Stored items
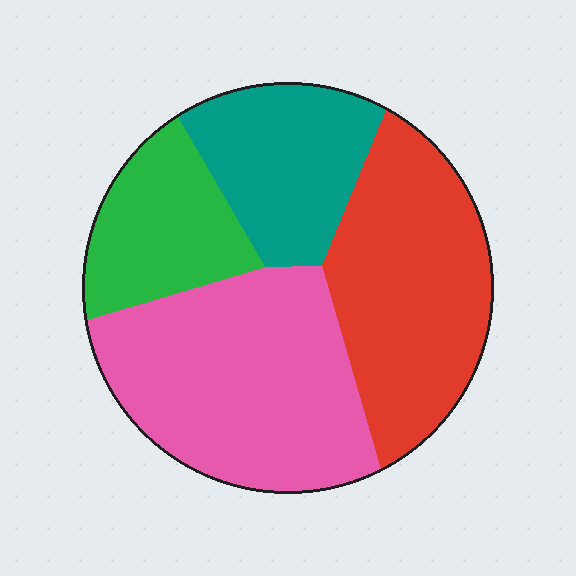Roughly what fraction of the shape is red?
Red takes up about one third (1/3) of the shape.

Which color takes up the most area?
Pink, at roughly 35%.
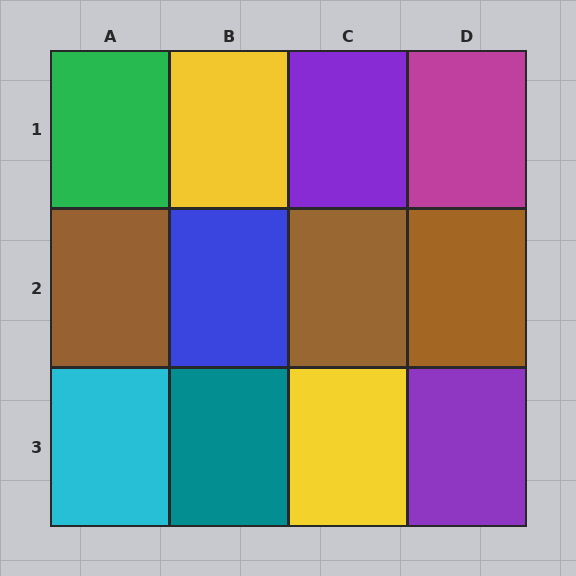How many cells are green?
1 cell is green.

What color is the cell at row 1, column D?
Magenta.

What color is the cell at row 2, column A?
Brown.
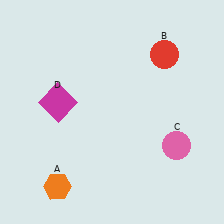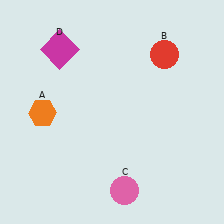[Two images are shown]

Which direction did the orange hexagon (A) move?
The orange hexagon (A) moved up.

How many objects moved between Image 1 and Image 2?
3 objects moved between the two images.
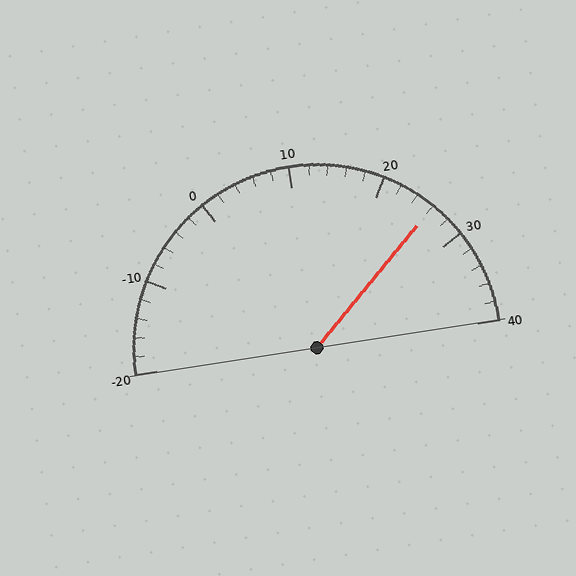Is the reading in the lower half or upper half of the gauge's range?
The reading is in the upper half of the range (-20 to 40).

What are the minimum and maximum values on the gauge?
The gauge ranges from -20 to 40.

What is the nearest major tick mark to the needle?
The nearest major tick mark is 30.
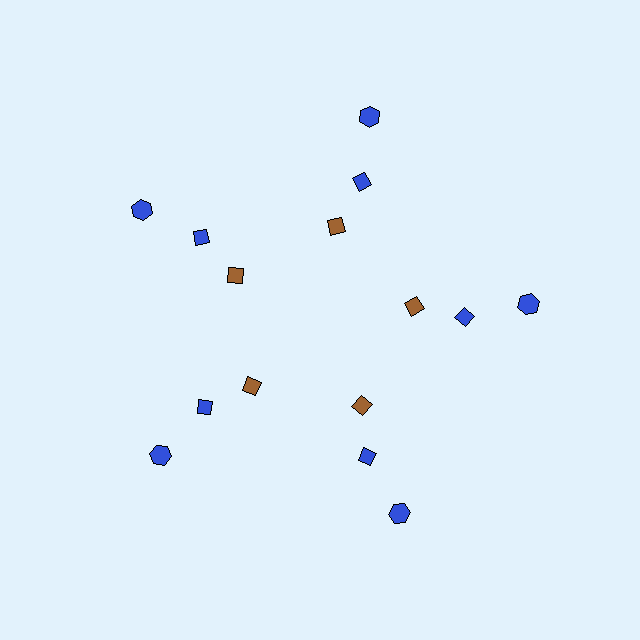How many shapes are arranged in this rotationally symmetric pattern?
There are 15 shapes, arranged in 5 groups of 3.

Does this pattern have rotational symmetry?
Yes, this pattern has 5-fold rotational symmetry. It looks the same after rotating 72 degrees around the center.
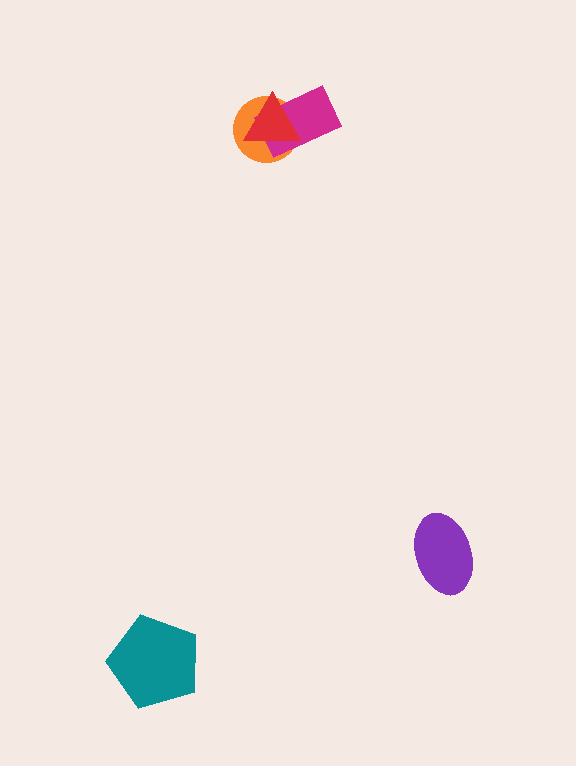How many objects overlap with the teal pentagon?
0 objects overlap with the teal pentagon.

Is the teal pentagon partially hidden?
No, no other shape covers it.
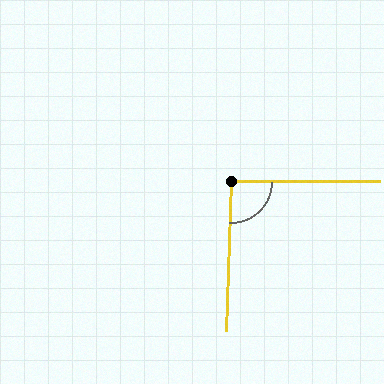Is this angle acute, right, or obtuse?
It is obtuse, close to a right angle.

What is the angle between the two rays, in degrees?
Approximately 92 degrees.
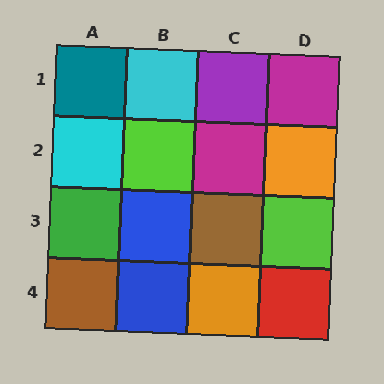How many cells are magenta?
2 cells are magenta.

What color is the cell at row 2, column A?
Cyan.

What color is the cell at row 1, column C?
Purple.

→ **Task to carry out**
What should appear is an exact copy of the lines from the one containing "What is the angle" through the last line of the records above, pictures excluded.

→ **Solved problem**
What is the angle between the two rays, in degrees?
Approximately 92 degrees.
How many cells are magenta?
2 cells are magenta.

What color is the cell at row 2, column A?
Cyan.

What color is the cell at row 1, column C?
Purple.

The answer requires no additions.